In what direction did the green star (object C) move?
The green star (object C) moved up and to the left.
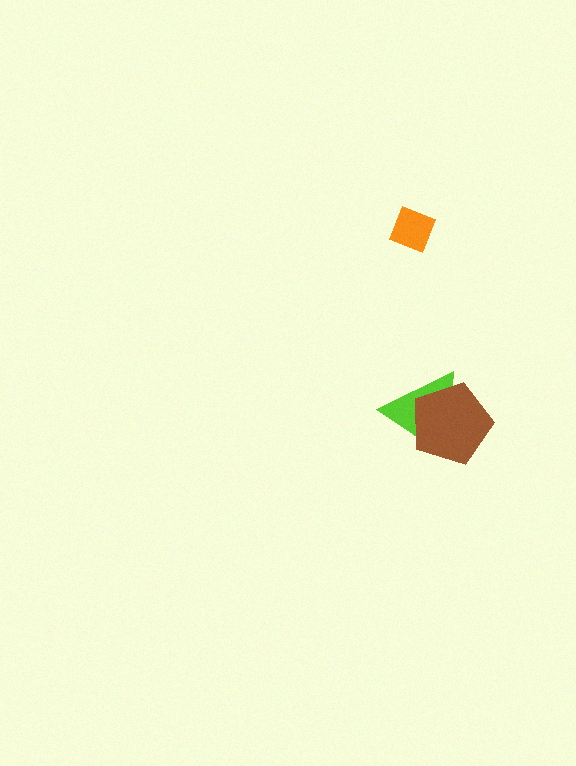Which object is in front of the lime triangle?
The brown pentagon is in front of the lime triangle.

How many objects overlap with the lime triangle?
1 object overlaps with the lime triangle.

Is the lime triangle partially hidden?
Yes, it is partially covered by another shape.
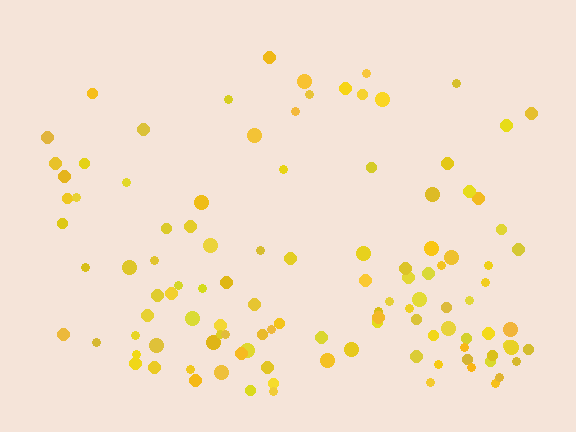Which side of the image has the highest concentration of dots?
The bottom.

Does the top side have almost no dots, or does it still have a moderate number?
Still a moderate number, just noticeably fewer than the bottom.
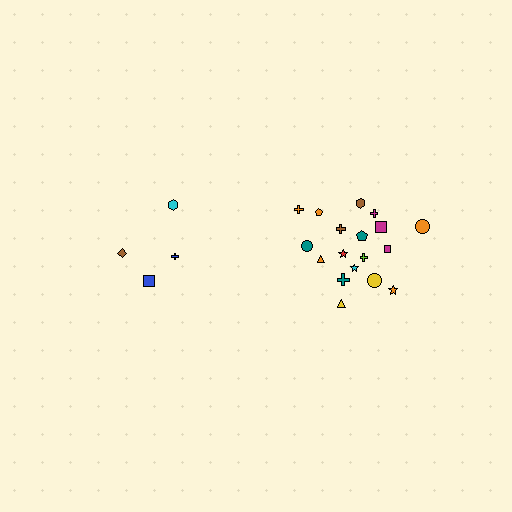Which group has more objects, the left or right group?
The right group.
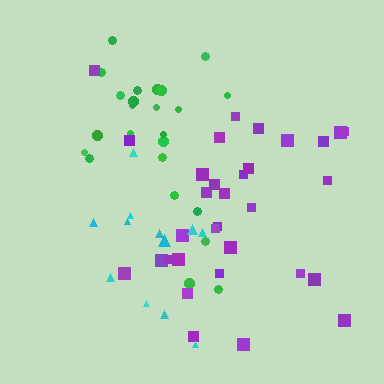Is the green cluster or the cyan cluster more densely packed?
Green.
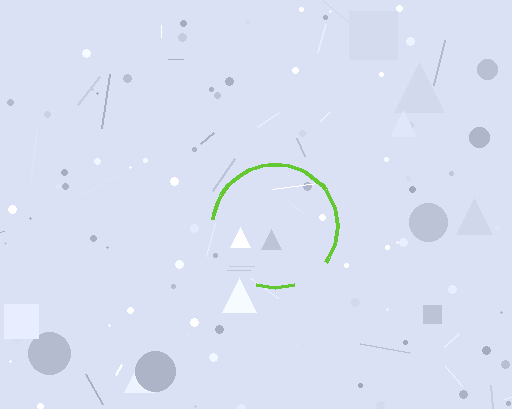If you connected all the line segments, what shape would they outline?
They would outline a circle.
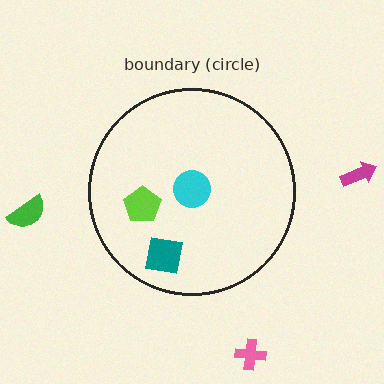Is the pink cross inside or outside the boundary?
Outside.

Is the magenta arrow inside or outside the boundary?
Outside.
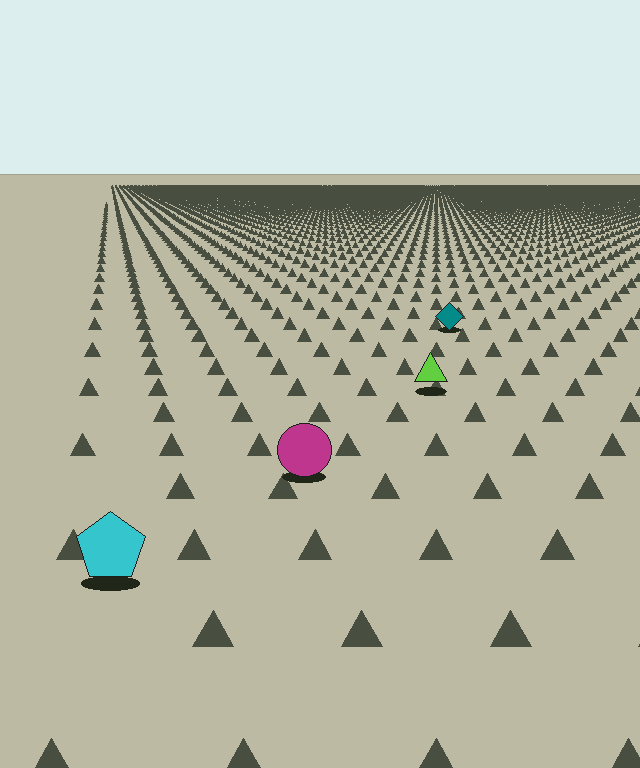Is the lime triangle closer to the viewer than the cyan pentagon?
No. The cyan pentagon is closer — you can tell from the texture gradient: the ground texture is coarser near it.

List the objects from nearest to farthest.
From nearest to farthest: the cyan pentagon, the magenta circle, the lime triangle, the teal diamond.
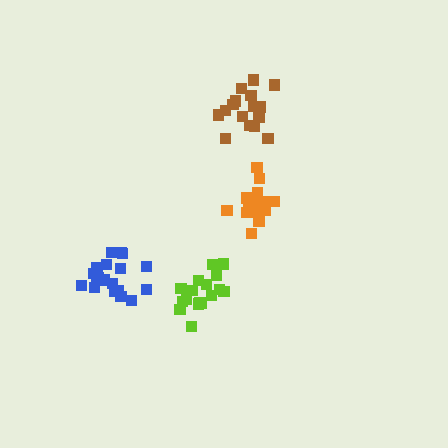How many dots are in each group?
Group 1: 16 dots, Group 2: 20 dots, Group 3: 20 dots, Group 4: 17 dots (73 total).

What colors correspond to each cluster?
The clusters are colored: orange, brown, blue, lime.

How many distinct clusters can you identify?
There are 4 distinct clusters.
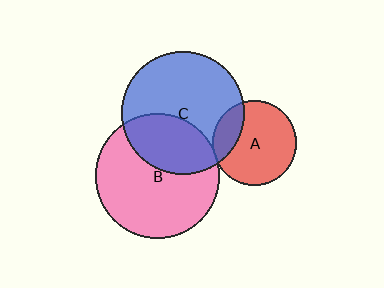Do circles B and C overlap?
Yes.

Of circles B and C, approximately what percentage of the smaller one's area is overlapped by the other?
Approximately 35%.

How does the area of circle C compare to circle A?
Approximately 2.1 times.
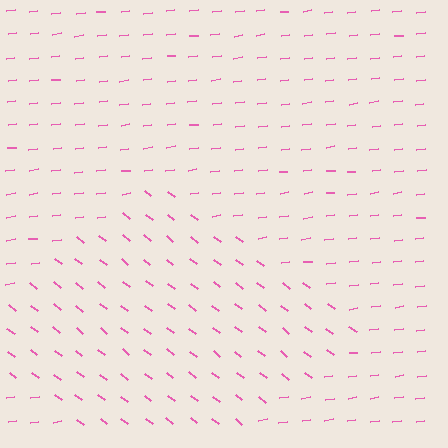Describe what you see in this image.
The image is filled with small pink line segments. A diamond region in the image has lines oriented differently from the surrounding lines, creating a visible texture boundary.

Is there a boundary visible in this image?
Yes, there is a texture boundary formed by a change in line orientation.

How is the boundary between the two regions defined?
The boundary is defined purely by a change in line orientation (approximately 45 degrees difference). All lines are the same color and thickness.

----

Required work:
Repeat exactly, and only, the lines of the records above, starting with the line that contains "How is the boundary" and ending with the final line, both included.

Complete output:
How is the boundary between the two regions defined?
The boundary is defined purely by a change in line orientation (approximately 45 degrees difference). All lines are the same color and thickness.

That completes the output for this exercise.